== SUPPLIED MATERIAL ==

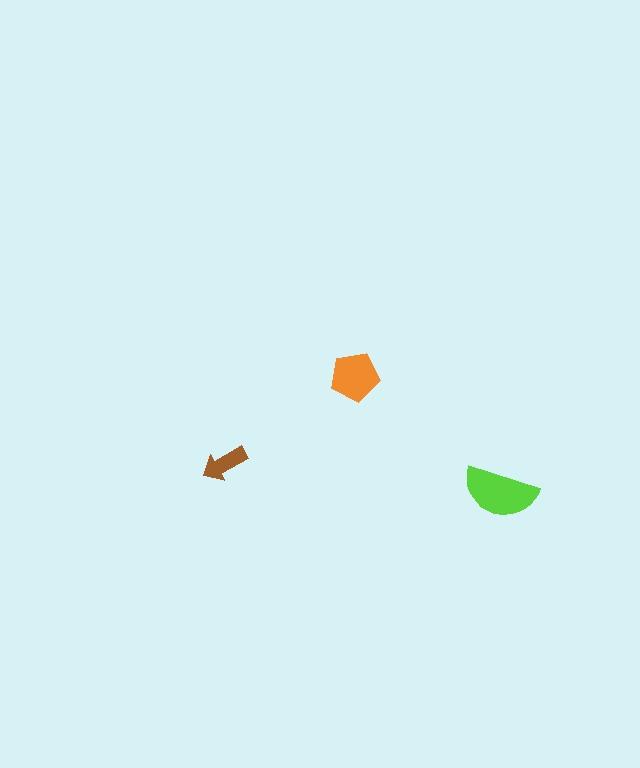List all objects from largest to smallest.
The lime semicircle, the orange pentagon, the brown arrow.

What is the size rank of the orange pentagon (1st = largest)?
2nd.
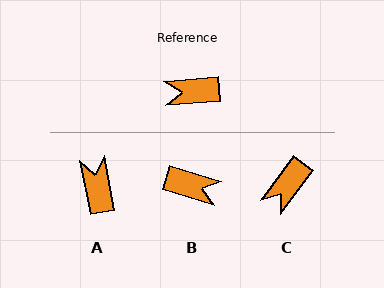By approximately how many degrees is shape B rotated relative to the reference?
Approximately 159 degrees counter-clockwise.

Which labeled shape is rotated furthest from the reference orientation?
B, about 159 degrees away.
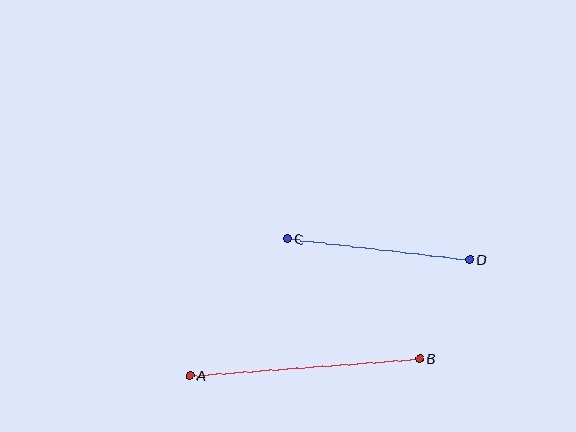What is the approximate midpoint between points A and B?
The midpoint is at approximately (305, 367) pixels.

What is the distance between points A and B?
The distance is approximately 231 pixels.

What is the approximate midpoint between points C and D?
The midpoint is at approximately (378, 249) pixels.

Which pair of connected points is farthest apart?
Points A and B are farthest apart.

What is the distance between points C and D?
The distance is approximately 183 pixels.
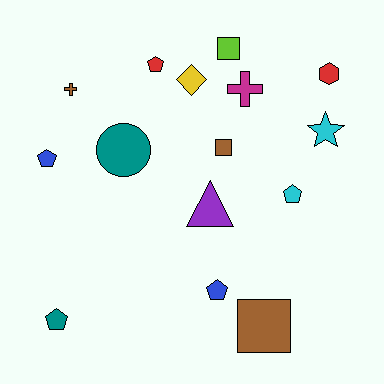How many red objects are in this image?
There are 2 red objects.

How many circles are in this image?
There is 1 circle.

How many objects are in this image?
There are 15 objects.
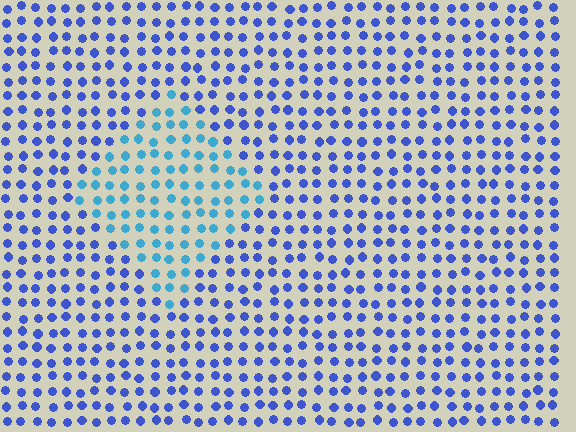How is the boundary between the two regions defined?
The boundary is defined purely by a slight shift in hue (about 35 degrees). Spacing, size, and orientation are identical on both sides.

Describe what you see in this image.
The image is filled with small blue elements in a uniform arrangement. A diamond-shaped region is visible where the elements are tinted to a slightly different hue, forming a subtle color boundary.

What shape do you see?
I see a diamond.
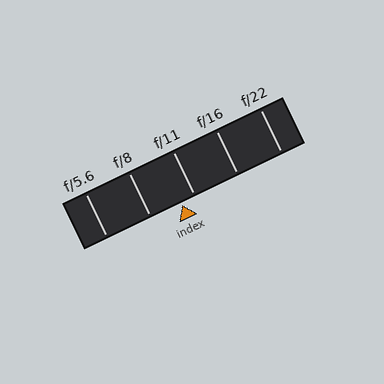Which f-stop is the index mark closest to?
The index mark is closest to f/11.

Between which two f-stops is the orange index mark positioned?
The index mark is between f/8 and f/11.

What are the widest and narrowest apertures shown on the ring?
The widest aperture shown is f/5.6 and the narrowest is f/22.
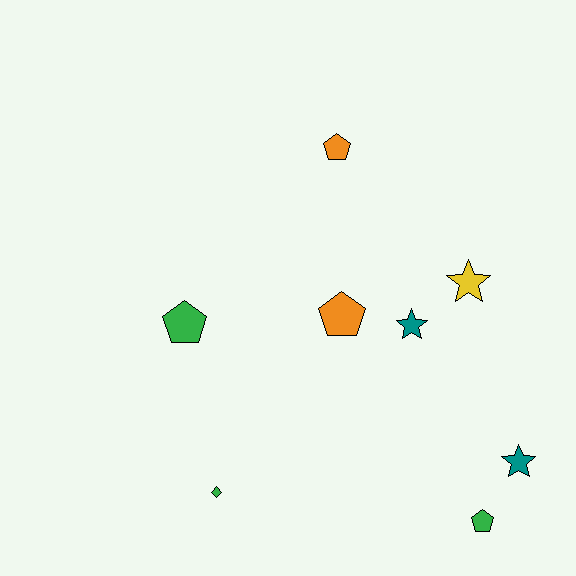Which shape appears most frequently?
Pentagon, with 4 objects.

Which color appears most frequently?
Green, with 3 objects.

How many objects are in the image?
There are 8 objects.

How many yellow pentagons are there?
There are no yellow pentagons.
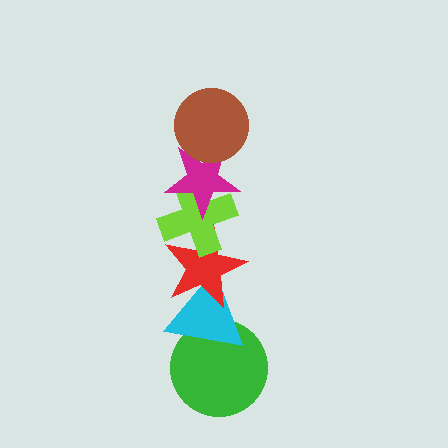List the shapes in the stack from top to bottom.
From top to bottom: the brown circle, the magenta star, the lime cross, the red star, the cyan triangle, the green circle.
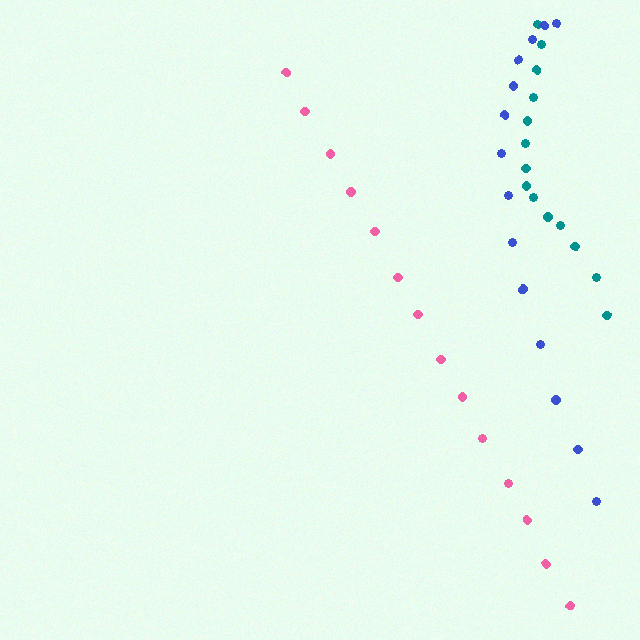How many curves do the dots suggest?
There are 3 distinct paths.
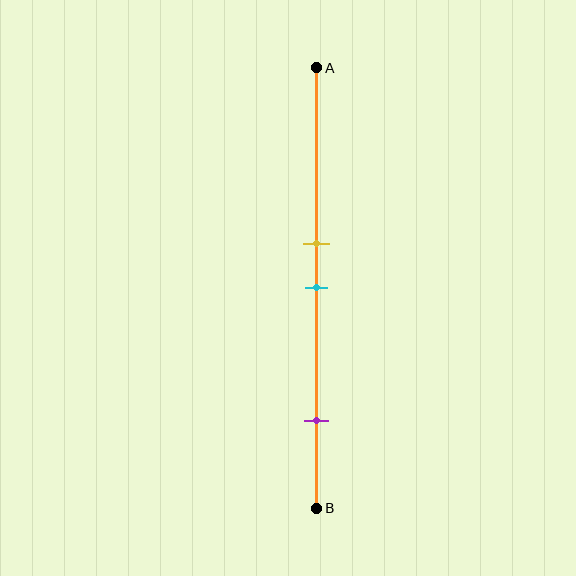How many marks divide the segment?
There are 3 marks dividing the segment.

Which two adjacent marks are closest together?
The yellow and cyan marks are the closest adjacent pair.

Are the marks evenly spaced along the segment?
No, the marks are not evenly spaced.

===

= JOB =
Pictures appear in the records above. Output everything except them, exactly.

= TASK ANSWER =
List all objects from largest to smallest.
The lime semicircle, the orange pentagon, the brown arrow.

What is the size rank of the orange pentagon (1st = largest)?
2nd.
By approximately how many degrees is shape B rotated relative to the reference?
Approximately 159 degrees counter-clockwise.

Which labeled shape is rotated furthest from the reference orientation?
B, about 159 degrees away.
What is the approximate midpoint between points A and B?
The midpoint is at approximately (305, 367) pixels.

What is the distance between points A and B?
The distance is approximately 231 pixels.

What is the approximate midpoint between points C and D?
The midpoint is at approximately (378, 249) pixels.

Which pair of connected points is farthest apart?
Points A and B are farthest apart.

What is the distance between points C and D?
The distance is approximately 183 pixels.
How many red objects are in this image?
There are 2 red objects.

How many circles are in this image?
There is 1 circle.

How many objects are in this image?
There are 15 objects.
How is the boundary between the two regions defined?
The boundary is defined purely by a slight shift in hue (about 35 degrees). Spacing, size, and orientation are identical on both sides.

Describe what you see in this image.
The image is filled with small blue elements in a uniform arrangement. A diamond-shaped region is visible where the elements are tinted to a slightly different hue, forming a subtle color boundary.

What shape do you see?
I see a diamond.
Which f-stop is the index mark closest to?
The index mark is closest to f/11.

Between which two f-stops is the orange index mark positioned?
The index mark is between f/8 and f/11.

What are the widest and narrowest apertures shown on the ring?
The widest aperture shown is f/5.6 and the narrowest is f/22.
Which shape appears most frequently?
Pentagon, with 4 objects.

Which color appears most frequently?
Green, with 3 objects.

How many objects are in the image?
There are 8 objects.

How many yellow pentagons are there?
There are no yellow pentagons.
List the shapes in the stack from top to bottom.
From top to bottom: the brown circle, the magenta star, the lime cross, the red star, the cyan triangle, the green circle.
How many curves do the dots suggest?
There are 3 distinct paths.
How many marks divide the segment?
There are 3 marks dividing the segment.

Which two adjacent marks are closest together?
The yellow and cyan marks are the closest adjacent pair.

Are the marks evenly spaced along the segment?
No, the marks are not evenly spaced.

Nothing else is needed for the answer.